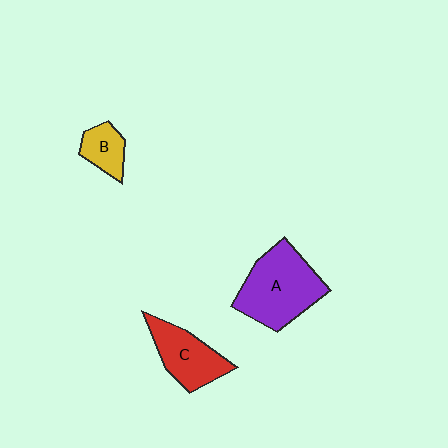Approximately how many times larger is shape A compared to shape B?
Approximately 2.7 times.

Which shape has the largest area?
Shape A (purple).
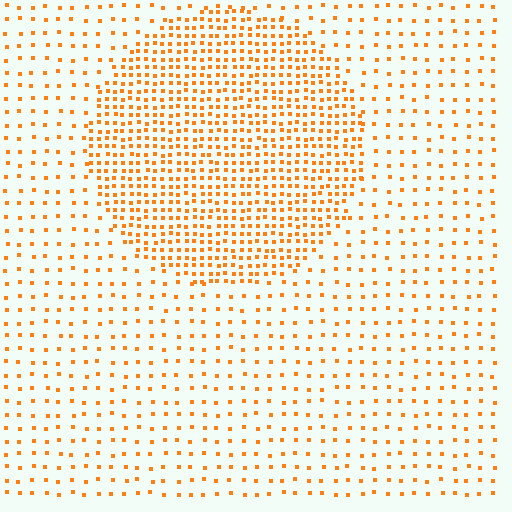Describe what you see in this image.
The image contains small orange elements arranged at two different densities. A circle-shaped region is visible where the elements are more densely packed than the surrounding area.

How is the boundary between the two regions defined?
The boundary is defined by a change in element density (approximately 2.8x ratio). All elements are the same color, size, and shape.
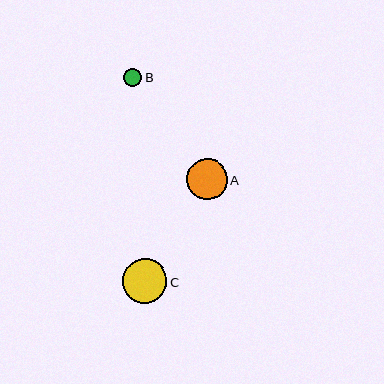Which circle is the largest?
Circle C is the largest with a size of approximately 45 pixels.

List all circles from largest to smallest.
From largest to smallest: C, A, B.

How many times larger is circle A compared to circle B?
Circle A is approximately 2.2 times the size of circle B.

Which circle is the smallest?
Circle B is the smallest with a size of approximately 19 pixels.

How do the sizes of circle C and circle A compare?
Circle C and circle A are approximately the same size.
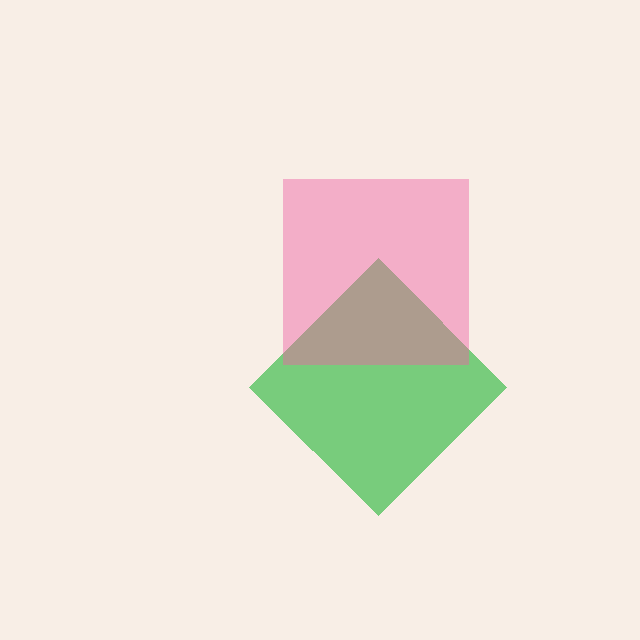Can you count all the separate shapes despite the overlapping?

= = = = =

Extract only the lines from the line containing "How do the sizes" through the final line of the listing above, unchanged; pictures stay out of the copy.

How do the sizes of circle C and circle A compare?
Circle C and circle A are approximately the same size.
Can you count all the separate shapes despite the overlapping?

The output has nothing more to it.